╭─ Stored rows

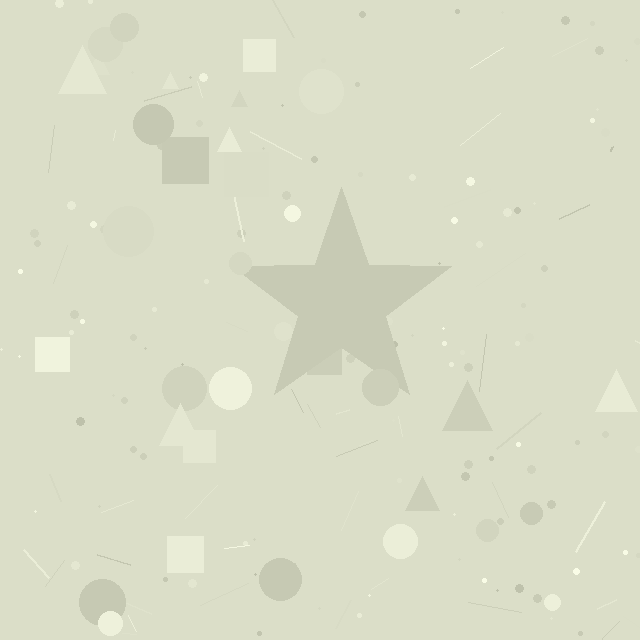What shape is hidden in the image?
A star is hidden in the image.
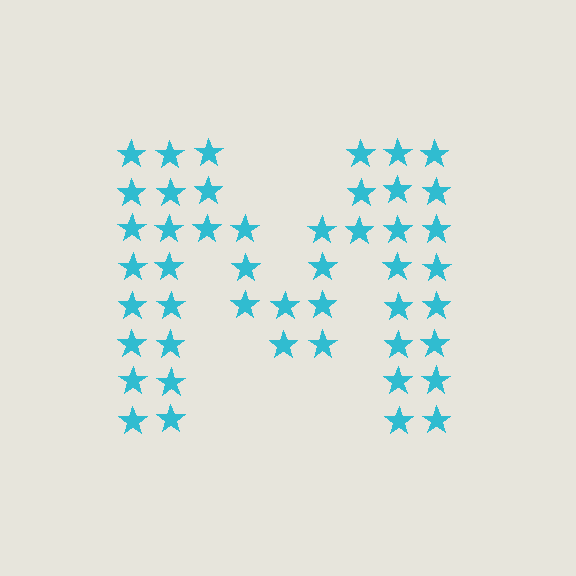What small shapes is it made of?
It is made of small stars.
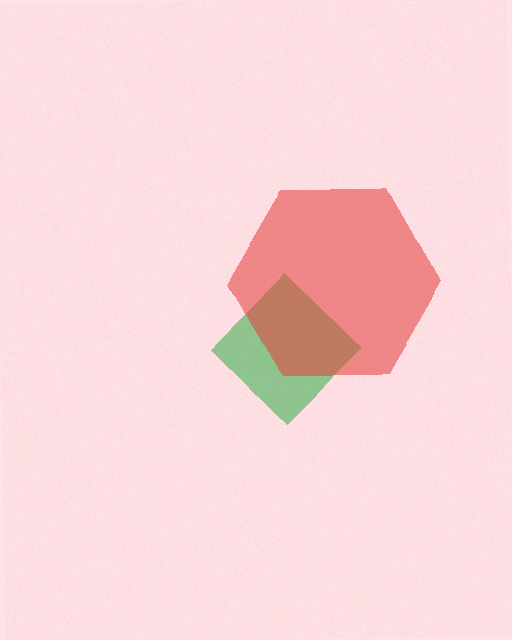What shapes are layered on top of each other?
The layered shapes are: a green diamond, a red hexagon.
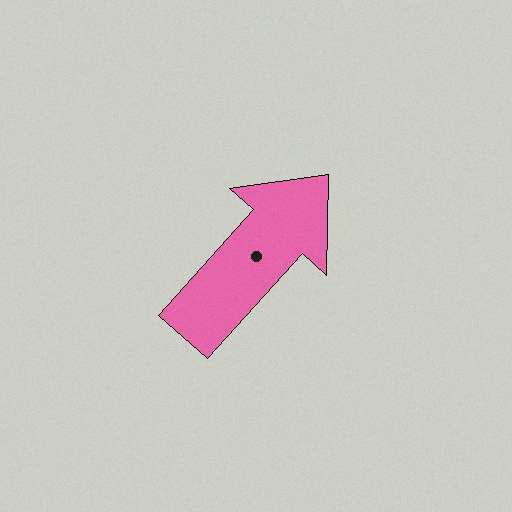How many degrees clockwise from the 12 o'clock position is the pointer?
Approximately 42 degrees.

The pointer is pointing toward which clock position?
Roughly 1 o'clock.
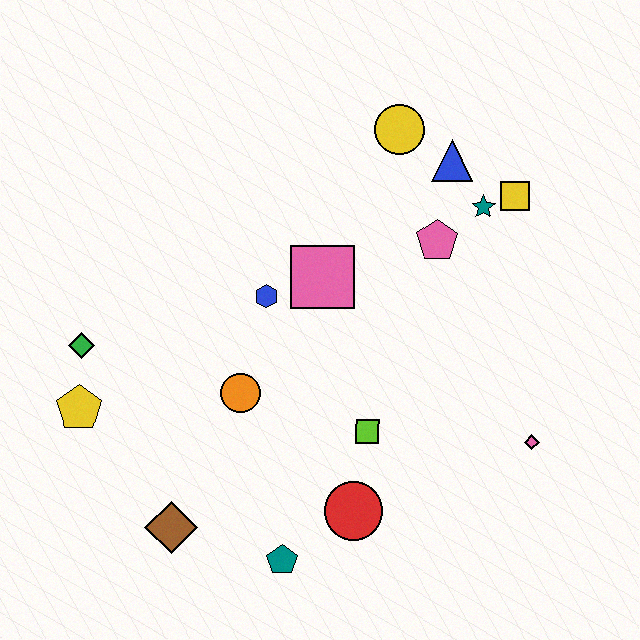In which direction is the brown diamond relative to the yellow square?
The brown diamond is to the left of the yellow square.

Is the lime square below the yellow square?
Yes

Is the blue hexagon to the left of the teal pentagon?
Yes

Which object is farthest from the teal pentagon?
The yellow circle is farthest from the teal pentagon.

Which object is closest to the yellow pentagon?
The green diamond is closest to the yellow pentagon.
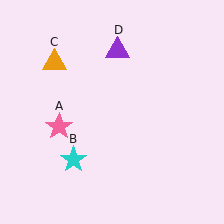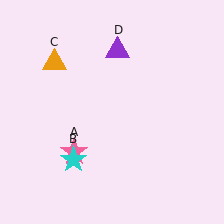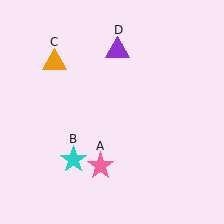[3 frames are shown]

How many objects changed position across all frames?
1 object changed position: pink star (object A).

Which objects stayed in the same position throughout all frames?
Cyan star (object B) and orange triangle (object C) and purple triangle (object D) remained stationary.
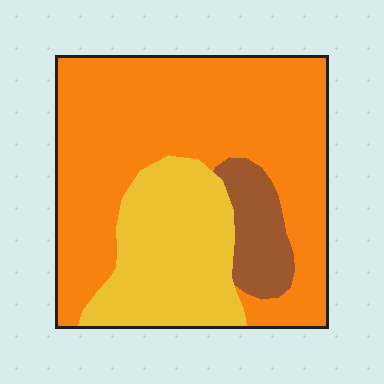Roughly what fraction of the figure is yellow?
Yellow covers 27% of the figure.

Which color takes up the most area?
Orange, at roughly 65%.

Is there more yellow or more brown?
Yellow.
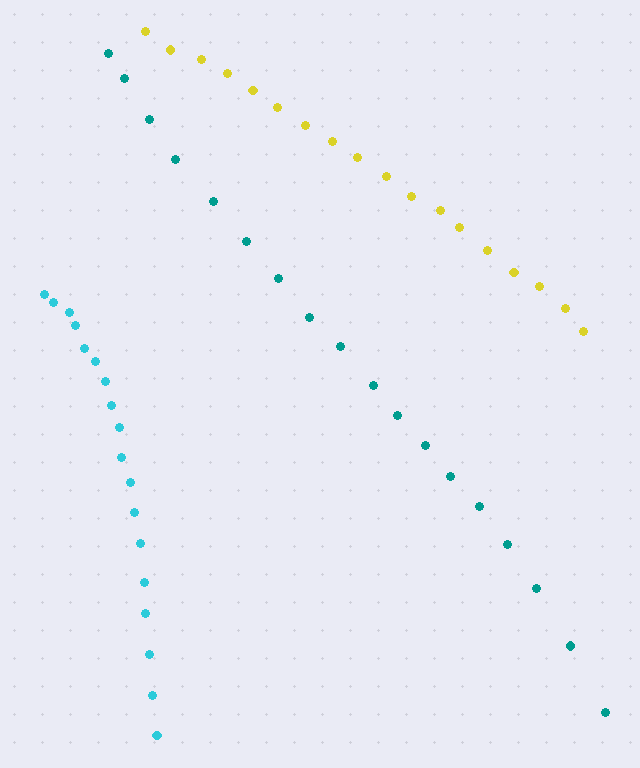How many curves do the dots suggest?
There are 3 distinct paths.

╰─

Every entry must be transcribed exactly. Pictures do not belong in the copy.

What shape is hidden in the image?
A star is hidden in the image.
What small shapes is it made of?
It is made of small stars.
What shapes are layered on top of each other?
The layered shapes are: a green diamond, a red hexagon.
How many degrees clockwise from the 12 o'clock position is the pointer?
Approximately 42 degrees.

The pointer is pointing toward which clock position?
Roughly 1 o'clock.
In which direction is the brown diamond relative to the yellow square?
The brown diamond is to the left of the yellow square.

Is the lime square below the yellow square?
Yes

Is the blue hexagon to the left of the teal pentagon?
Yes

Which object is farthest from the teal pentagon?
The yellow circle is farthest from the teal pentagon.

Which object is closest to the yellow pentagon?
The green diamond is closest to the yellow pentagon.
[3 frames are shown]

How many objects changed position across all frames?
1 object changed position: pink star (object A).

Which objects stayed in the same position throughout all frames?
Cyan star (object B) and orange triangle (object C) and purple triangle (object D) remained stationary.
Roughly what fraction of the figure is yellow?
Yellow covers 27% of the figure.

Which color takes up the most area?
Orange, at roughly 65%.

Is there more yellow or more brown?
Yellow.
How many curves do the dots suggest?
There are 3 distinct paths.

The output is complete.